═══ Record excerpts

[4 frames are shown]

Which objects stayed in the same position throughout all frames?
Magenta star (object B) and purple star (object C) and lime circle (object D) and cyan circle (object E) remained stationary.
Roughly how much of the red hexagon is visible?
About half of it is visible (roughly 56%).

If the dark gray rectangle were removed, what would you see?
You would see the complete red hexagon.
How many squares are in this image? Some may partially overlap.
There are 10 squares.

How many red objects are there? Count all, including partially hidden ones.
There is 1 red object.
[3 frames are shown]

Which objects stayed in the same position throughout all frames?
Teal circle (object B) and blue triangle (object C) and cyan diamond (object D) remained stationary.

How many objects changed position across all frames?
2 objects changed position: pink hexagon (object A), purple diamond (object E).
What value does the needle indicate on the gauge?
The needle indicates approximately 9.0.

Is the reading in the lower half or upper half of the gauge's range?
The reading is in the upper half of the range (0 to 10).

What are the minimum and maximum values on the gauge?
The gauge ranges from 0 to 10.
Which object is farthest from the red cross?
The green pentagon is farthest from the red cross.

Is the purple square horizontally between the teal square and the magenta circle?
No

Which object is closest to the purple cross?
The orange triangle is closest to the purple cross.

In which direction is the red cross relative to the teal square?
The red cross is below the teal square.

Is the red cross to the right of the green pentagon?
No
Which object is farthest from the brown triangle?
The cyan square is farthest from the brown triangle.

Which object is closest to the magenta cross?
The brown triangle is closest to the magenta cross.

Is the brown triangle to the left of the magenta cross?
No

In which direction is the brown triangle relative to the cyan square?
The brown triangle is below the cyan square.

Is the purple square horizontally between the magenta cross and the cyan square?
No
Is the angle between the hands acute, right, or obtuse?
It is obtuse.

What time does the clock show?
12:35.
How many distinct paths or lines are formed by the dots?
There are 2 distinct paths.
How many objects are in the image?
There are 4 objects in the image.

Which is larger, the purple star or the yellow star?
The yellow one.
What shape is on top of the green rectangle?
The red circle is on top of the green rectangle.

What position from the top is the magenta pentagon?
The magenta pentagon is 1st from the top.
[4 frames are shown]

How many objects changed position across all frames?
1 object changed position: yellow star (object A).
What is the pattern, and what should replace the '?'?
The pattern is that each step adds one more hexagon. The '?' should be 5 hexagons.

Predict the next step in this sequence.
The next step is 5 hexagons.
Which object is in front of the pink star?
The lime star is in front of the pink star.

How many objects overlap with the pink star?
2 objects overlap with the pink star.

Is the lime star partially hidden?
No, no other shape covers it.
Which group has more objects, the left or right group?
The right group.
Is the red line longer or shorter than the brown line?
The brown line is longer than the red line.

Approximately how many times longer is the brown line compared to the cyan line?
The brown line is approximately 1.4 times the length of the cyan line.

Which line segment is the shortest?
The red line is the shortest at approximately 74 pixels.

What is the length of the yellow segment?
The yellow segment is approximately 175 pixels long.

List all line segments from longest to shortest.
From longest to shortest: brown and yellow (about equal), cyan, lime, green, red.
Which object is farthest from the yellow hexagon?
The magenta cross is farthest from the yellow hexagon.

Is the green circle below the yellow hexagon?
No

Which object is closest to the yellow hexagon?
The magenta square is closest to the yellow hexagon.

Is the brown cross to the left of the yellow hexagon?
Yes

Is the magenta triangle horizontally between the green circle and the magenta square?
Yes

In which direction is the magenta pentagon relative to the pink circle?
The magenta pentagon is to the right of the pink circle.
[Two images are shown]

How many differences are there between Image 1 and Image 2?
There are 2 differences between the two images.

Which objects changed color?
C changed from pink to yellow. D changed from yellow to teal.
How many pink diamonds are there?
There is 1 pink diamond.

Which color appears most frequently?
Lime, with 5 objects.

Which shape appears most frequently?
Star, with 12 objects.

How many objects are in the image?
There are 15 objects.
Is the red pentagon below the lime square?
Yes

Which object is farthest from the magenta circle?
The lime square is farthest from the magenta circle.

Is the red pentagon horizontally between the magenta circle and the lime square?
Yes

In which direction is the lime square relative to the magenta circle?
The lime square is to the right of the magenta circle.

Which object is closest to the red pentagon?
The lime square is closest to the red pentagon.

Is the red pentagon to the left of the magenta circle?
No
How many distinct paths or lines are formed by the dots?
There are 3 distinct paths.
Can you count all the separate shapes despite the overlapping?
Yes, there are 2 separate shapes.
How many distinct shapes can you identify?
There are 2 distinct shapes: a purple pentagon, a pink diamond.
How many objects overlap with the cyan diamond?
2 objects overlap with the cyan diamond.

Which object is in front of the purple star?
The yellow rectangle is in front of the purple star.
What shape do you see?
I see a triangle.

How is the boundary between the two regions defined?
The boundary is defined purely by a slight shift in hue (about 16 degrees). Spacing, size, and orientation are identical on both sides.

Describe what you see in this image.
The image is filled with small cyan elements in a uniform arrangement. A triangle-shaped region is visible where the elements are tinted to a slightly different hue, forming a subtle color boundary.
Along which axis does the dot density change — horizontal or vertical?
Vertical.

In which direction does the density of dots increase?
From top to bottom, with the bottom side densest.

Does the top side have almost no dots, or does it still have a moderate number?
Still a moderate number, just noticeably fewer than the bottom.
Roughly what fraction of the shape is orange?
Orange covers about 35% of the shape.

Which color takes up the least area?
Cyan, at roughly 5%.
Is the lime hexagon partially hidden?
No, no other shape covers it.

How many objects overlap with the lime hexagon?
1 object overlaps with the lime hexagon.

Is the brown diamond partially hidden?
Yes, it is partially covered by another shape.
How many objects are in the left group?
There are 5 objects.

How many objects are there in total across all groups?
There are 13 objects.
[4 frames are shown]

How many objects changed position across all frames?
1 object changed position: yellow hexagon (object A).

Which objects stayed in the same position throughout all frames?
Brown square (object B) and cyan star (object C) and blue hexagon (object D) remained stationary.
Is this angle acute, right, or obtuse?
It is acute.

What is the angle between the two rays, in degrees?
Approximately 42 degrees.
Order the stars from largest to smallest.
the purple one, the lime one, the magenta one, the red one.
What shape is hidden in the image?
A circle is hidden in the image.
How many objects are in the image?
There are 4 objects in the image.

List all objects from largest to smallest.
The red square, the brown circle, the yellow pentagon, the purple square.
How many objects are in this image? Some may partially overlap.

══════

Output the whole listing above again, word for word.

### Correct result
[4 frames are shown]

Which objects stayed in the same position throughout all frames?
Magenta star (object B) and purple star (object C) and lime circle (object D) and cyan circle (object E) remained stationary.
Roughly how much of the red hexagon is visible?
About half of it is visible (roughly 56%).

If the dark gray rectangle were removed, what would you see?
You would see the complete red hexagon.
How many squares are in this image? Some may partially overlap.
There are 10 squares.

How many red objects are there? Count all, including partially hidden ones.
There is 1 red object.
[3 frames are shown]

Which objects stayed in the same position throughout all frames?
Teal circle (object B) and blue triangle (object C) and cyan diamond (object D) remained stationary.

How many objects changed position across all frames?
2 objects changed position: pink hexagon (object A), purple diamond (object E).
What value does the needle indicate on the gauge?
The needle indicates approximately 9.0.

Is the reading in the lower half or upper half of the gauge's range?
The reading is in the upper half of the range (0 to 10).

What are the minimum and maximum values on the gauge?
The gauge ranges from 0 to 10.
Which object is farthest from the red cross?
The green pentagon is farthest from the red cross.

Is the purple square horizontally between the teal square and the magenta circle?
No

Which object is closest to the purple cross?
The orange triangle is closest to the purple cross.

In which direction is the red cross relative to the teal square?
The red cross is below the teal square.

Is the red cross to the right of the green pentagon?
No
Which object is farthest from the brown triangle?
The cyan square is farthest from the brown triangle.

Which object is closest to the magenta cross?
The brown triangle is closest to the magenta cross.

Is the brown triangle to the left of the magenta cross?
No

In which direction is the brown triangle relative to the cyan square?
The brown triangle is below the cyan square.

Is the purple square horizontally between the magenta cross and the cyan square?
No
Is the angle between the hands acute, right, or obtuse?
It is obtuse.

What time does the clock show?
12:35.
How many distinct paths or lines are formed by the dots?
There are 2 distinct paths.
How many objects are in the image?
There are 4 objects in the image.

Which is larger, the purple star or the yellow star?
The yellow one.
What shape is on top of the green rectangle?
The red circle is on top of the green rectangle.

What position from the top is the magenta pentagon?
The magenta pentagon is 1st from the top.
[4 frames are shown]

How many objects changed position across all frames?
1 object changed position: yellow star (object A).
What is the pattern, and what should replace the '?'?
The pattern is that each step adds one more hexagon. The '?' should be 5 hexagons.

Predict the next step in this sequence.
The next step is 5 hexagons.
Which object is in front of the pink star?
The lime star is in front of the pink star.

How many objects overlap with the pink star?
2 objects overlap with the pink star.

Is the lime star partially hidden?
No, no other shape covers it.
Which group has more objects, the left or right group?
The right group.
Is the red line longer or shorter than the brown line?
The brown line is longer than the red line.

Approximately how many times longer is the brown line compared to the cyan line?
The brown line is approximately 1.4 times the length of the cyan line.

Which line segment is the shortest?
The red line is the shortest at approximately 74 pixels.

What is the length of the yellow segment?
The yellow segment is approximately 175 pixels long.

List all line segments from longest to shortest.
From longest to shortest: brown and yellow (about equal), cyan, lime, green, red.
Which object is farthest from the yellow hexagon?
The magenta cross is farthest from the yellow hexagon.

Is the green circle below the yellow hexagon?
No

Which object is closest to the yellow hexagon?
The magenta square is closest to the yellow hexagon.

Is the brown cross to the left of the yellow hexagon?
Yes

Is the magenta triangle horizontally between the green circle and the magenta square?
Yes

In which direction is the magenta pentagon relative to the pink circle?
The magenta pentagon is to the right of the pink circle.
[Two images are shown]

How many differences are there between Image 1 and Image 2?
There are 2 differences between the two images.

Which objects changed color?
C changed from pink to yellow. D changed from yellow to teal.
How many pink diamonds are there?
There is 1 pink diamond.

Which color appears most frequently?
Lime, with 5 objects.

Which shape appears most frequently?
Star, with 12 objects.

How many objects are in the image?
There are 15 objects.
Is the red pentagon below the lime square?
Yes

Which object is farthest from the magenta circle?
The lime square is farthest from the magenta circle.

Is the red pentagon horizontally between the magenta circle and the lime square?
Yes

In which direction is the lime square relative to the magenta circle?
The lime square is to the right of the magenta circle.

Which object is closest to the red pentagon?
The lime square is closest to the red pentagon.

Is the red pentagon to the left of the magenta circle?
No
How many distinct paths or lines are formed by the dots?
There are 3 distinct paths.
Can you count all the separate shapes despite the overlapping?
Yes, there are 2 separate shapes.
How many distinct shapes can you identify?
There are 2 distinct shapes: a purple pentagon, a pink diamond.
How many objects overlap with the cyan diamond?
2 objects overlap with the cyan diamond.

Which object is in front of the purple star?
The yellow rectangle is in front of the purple star.
What shape do you see?
I see a triangle.

How is the boundary between the two regions defined?
The boundary is defined purely by a slight shift in hue (about 16 degrees). Spacing, size, and orientation are identical on both sides.

Describe what you see in this image.
The image is filled with small cyan elements in a uniform arrangement. A triangle-shaped region is visible where the elements are tinted to a slightly different hue, forming a subtle color boundary.
Along which axis does the dot density change — horizontal or vertical?
Vertical.

In which direction does the density of dots increase?
From top to bottom, with the bottom side densest.

Does the top side have almost no dots, or does it still have a moderate number?
Still a moderate number, just noticeably fewer than the bottom.
Roughly what fraction of the shape is orange?
Orange covers about 35% of the shape.

Which color takes up the least area?
Cyan, at roughly 5%.
Is the lime hexagon partially hidden?
No, no other shape covers it.

How many objects overlap with the lime hexagon?
1 object overlaps with the lime hexagon.

Is the brown diamond partially hidden?
Yes, it is partially covered by another shape.
How many objects are in the left group?
There are 5 objects.

How many objects are there in total across all groups?
There are 13 objects.
[4 frames are shown]

How many objects changed position across all frames?
1 object changed position: yellow hexagon (object A).

Which objects stayed in the same position throughout all frames?
Brown square (object B) and cyan star (object C) and blue hexagon (object D) remained stationary.
Is this angle acute, right, or obtuse?
It is acute.

What is the angle between the two rays, in degrees?
Approximately 42 degrees.
Order the stars from largest to smallest.
the purple one, the lime one, the magenta one, the red one.
What shape is hidden in the image?
A circle is hidden in the image.
How many objects are in the image?
There are 4 objects in the image.

List all objects from largest to smallest.
The red square, the brown circle, the yellow pentagon, the purple square.
How many objects are in this image? Some may partially overlap.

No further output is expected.